■ DATA TO USE ■

— Begin —

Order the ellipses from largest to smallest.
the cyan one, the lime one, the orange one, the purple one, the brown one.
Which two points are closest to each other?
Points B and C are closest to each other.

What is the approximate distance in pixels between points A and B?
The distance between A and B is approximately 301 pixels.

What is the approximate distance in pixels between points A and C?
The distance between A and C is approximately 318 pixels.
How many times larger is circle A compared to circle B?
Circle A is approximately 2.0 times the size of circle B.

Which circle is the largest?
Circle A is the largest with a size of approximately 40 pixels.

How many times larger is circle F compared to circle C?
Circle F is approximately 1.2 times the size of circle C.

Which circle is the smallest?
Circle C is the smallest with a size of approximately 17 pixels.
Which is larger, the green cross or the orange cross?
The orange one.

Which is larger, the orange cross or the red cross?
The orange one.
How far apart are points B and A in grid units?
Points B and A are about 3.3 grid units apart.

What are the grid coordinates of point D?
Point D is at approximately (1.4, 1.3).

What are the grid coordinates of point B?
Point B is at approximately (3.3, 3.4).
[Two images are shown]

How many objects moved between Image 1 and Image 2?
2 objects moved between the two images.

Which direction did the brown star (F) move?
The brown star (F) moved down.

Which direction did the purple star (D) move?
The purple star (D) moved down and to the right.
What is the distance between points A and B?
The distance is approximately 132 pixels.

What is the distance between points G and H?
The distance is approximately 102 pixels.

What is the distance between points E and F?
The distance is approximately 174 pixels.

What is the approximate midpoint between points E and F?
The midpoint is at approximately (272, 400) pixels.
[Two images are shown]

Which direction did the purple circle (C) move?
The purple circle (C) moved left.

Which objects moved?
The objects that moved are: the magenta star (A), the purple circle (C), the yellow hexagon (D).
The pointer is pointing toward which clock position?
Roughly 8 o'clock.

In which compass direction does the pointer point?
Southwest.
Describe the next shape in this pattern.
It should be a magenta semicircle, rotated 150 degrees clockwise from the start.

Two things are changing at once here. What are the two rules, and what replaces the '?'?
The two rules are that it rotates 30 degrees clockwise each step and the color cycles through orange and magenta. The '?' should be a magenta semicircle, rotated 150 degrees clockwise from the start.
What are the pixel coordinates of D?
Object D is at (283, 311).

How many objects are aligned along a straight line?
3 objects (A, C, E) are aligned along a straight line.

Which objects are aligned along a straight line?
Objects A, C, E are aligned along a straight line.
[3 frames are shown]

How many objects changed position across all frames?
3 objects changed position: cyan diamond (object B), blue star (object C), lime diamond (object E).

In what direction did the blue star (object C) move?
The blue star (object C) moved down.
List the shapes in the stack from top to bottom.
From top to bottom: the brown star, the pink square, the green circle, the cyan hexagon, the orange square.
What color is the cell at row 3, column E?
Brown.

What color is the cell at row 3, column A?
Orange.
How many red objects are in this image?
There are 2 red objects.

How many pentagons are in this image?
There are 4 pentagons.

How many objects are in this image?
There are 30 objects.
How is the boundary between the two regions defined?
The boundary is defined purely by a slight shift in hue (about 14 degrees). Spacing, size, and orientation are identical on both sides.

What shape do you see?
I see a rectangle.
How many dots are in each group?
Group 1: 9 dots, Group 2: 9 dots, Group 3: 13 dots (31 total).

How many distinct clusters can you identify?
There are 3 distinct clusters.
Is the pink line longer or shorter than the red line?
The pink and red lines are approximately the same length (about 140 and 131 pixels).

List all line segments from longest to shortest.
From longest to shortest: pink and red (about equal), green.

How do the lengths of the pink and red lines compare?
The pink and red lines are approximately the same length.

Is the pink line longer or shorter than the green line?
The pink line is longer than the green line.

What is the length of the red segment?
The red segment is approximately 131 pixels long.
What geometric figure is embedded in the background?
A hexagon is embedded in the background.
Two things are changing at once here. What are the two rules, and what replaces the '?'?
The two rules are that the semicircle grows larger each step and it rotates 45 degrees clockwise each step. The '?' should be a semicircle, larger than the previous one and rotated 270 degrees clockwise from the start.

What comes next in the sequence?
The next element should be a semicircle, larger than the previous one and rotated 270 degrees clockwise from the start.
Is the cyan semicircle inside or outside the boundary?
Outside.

— End —

■ WORK TO DO ■
Repeat every entry word for word.

■ CORRECT RESULT ■
Order the ellipses from largest to smallest.
the cyan one, the lime one, the orange one, the purple one, the brown one.
Which two points are closest to each other?
Points B and C are closest to each other.

What is the approximate distance in pixels between points A and B?
The distance between A and B is approximately 301 pixels.

What is the approximate distance in pixels between points A and C?
The distance between A and C is approximately 318 pixels.
How many times larger is circle A compared to circle B?
Circle A is approximately 2.0 times the size of circle B.

Which circle is the largest?
Circle A is the largest with a size of approximately 40 pixels.

How many times larger is circle F compared to circle C?
Circle F is approximately 1.2 times the size of circle C.

Which circle is the smallest?
Circle C is the smallest with a size of approximately 17 pixels.
Which is larger, the green cross or the orange cross?
The orange one.

Which is larger, the orange cross or the red cross?
The orange one.
How far apart are points B and A in grid units?
Points B and A are about 3.3 grid units apart.

What are the grid coordinates of point D?
Point D is at approximately (1.4, 1.3).

What are the grid coordinates of point B?
Point B is at approximately (3.3, 3.4).
[Two images are shown]

How many objects moved between Image 1 and Image 2?
2 objects moved between the two images.

Which direction did the brown star (F) move?
The brown star (F) moved down.

Which direction did the purple star (D) move?
The purple star (D) moved down and to the right.
What is the distance between points A and B?
The distance is approximately 132 pixels.

What is the distance between points G and H?
The distance is approximately 102 pixels.

What is the distance between points E and F?
The distance is approximately 174 pixels.

What is the approximate midpoint between points E and F?
The midpoint is at approximately (272, 400) pixels.
[Two images are shown]

Which direction did the purple circle (C) move?
The purple circle (C) moved left.

Which objects moved?
The objects that moved are: the magenta star (A), the purple circle (C), the yellow hexagon (D).
The pointer is pointing toward which clock position?
Roughly 8 o'clock.

In which compass direction does the pointer point?
Southwest.
Describe the next shape in this pattern.
It should be a magenta semicircle, rotated 150 degrees clockwise from the start.

Two things are changing at once here. What are the two rules, and what replaces the '?'?
The two rules are that it rotates 30 degrees clockwise each step and the color cycles through orange and magenta. The '?' should be a magenta semicircle, rotated 150 degrees clockwise from the start.
What are the pixel coordinates of D?
Object D is at (283, 311).

How many objects are aligned along a straight line?
3 objects (A, C, E) are aligned along a straight line.

Which objects are aligned along a straight line?
Objects A, C, E are aligned along a straight line.
[3 frames are shown]

How many objects changed position across all frames?
3 objects changed position: cyan diamond (object B), blue star (object C), lime diamond (object E).

In what direction did the blue star (object C) move?
The blue star (object C) moved down.
List the shapes in the stack from top to bottom.
From top to bottom: the brown star, the pink square, the green circle, the cyan hexagon, the orange square.
What color is the cell at row 3, column E?
Brown.

What color is the cell at row 3, column A?
Orange.
How many red objects are in this image?
There are 2 red objects.

How many pentagons are in this image?
There are 4 pentagons.

How many objects are in this image?
There are 30 objects.
How is the boundary between the two regions defined?
The boundary is defined purely by a slight shift in hue (about 14 degrees). Spacing, size, and orientation are identical on both sides.

What shape do you see?
I see a rectangle.
How many dots are in each group?
Group 1: 9 dots, Group 2: 9 dots, Group 3: 13 dots (31 total).

How many distinct clusters can you identify?
There are 3 distinct clusters.
Is the pink line longer or shorter than the red line?
The pink and red lines are approximately the same length (about 140 and 131 pixels).

List all line segments from longest to shortest.
From longest to shortest: pink and red (about equal), green.

How do the lengths of the pink and red lines compare?
The pink and red lines are approximately the same length.

Is the pink line longer or shorter than the green line?
The pink line is longer than the green line.

What is the length of the red segment?
The red segment is approximately 131 pixels long.
What geometric figure is embedded in the background?
A hexagon is embedded in the background.
Two things are changing at once here. What are the two rules, and what replaces the '?'?
The two rules are that the semicircle grows larger each step and it rotates 45 degrees clockwise each step. The '?' should be a semicircle, larger than the previous one and rotated 270 degrees clockwise from the start.

What comes next in the sequence?
The next element should be a semicircle, larger than the previous one and rotated 270 degrees clockwise from the start.
Is the cyan semicircle inside or outside the boundary?
Outside.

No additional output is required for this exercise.